> Job
The copy must start at the line that contains "What small shapes is it made of?" and finish at the line that contains "Can you identify", reproducing each line exactly. Any picture in that span is omitted.
— Start Source material —
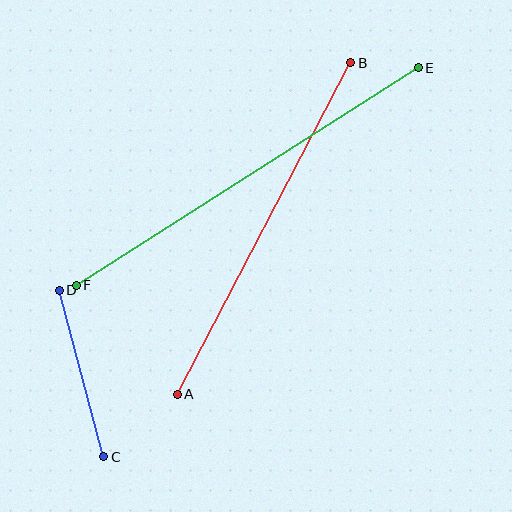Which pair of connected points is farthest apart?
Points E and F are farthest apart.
— End Source material —
— Start Source material —
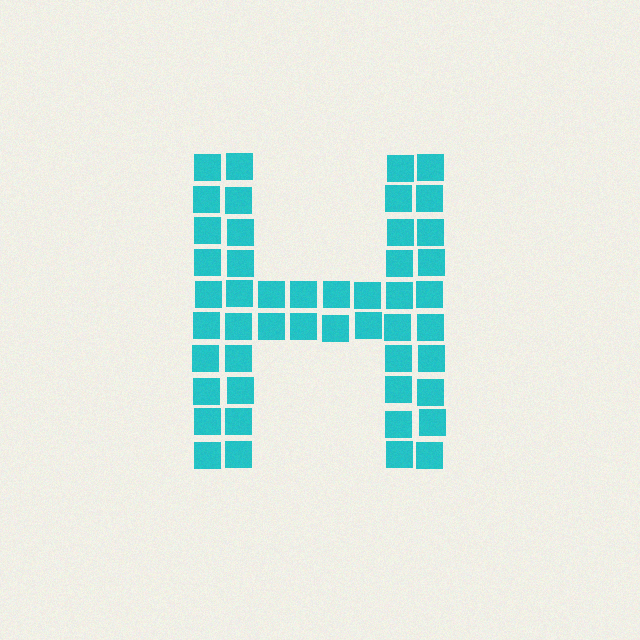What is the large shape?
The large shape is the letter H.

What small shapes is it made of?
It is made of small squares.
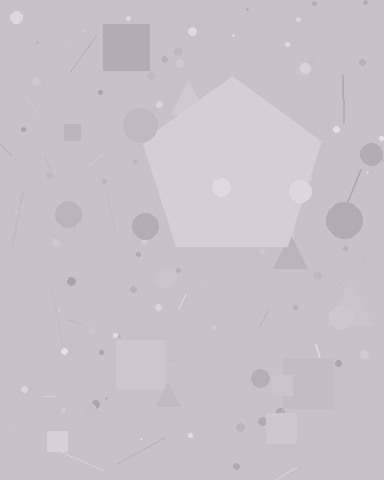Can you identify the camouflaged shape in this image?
— End Source material —
> Output for this task
What small shapes is it made of?
It is made of small squares.
Can you identify the camouflaged shape in this image?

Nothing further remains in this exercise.